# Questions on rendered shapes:
■ ■ ■ ■ ■ ■ ■

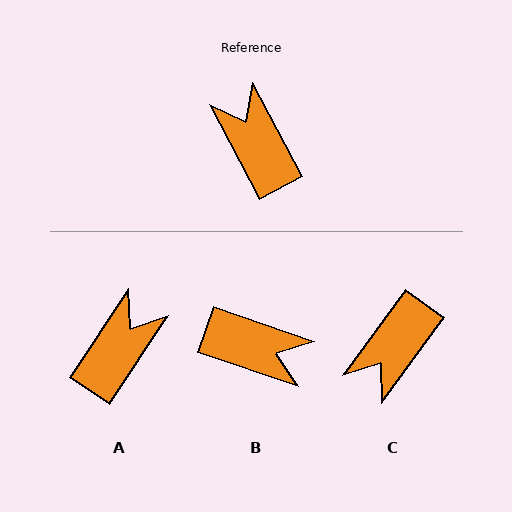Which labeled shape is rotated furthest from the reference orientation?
B, about 137 degrees away.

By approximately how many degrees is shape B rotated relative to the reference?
Approximately 137 degrees clockwise.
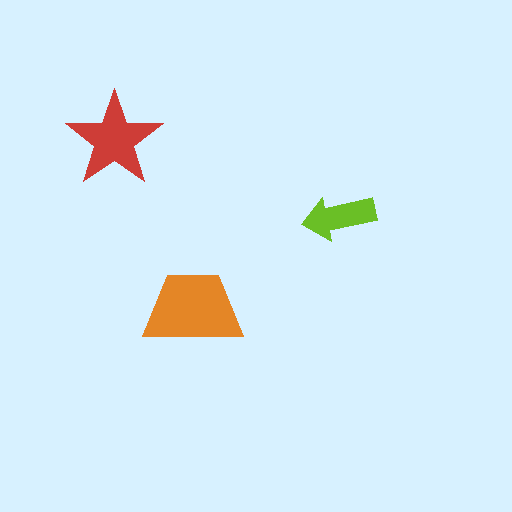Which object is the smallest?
The lime arrow.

■ ■ ■ ■ ■ ■ ■

# TASK DIRECTIONS:
Produce an exact copy of only those lines that run from the line with "By approximately how" to the final line of the records, including both; exclude images.

# WRITTEN ANSWER:
By approximately how many degrees is shape B rotated relative to the reference?
Approximately 137 degrees clockwise.
Which object is the smallest?
The lime arrow.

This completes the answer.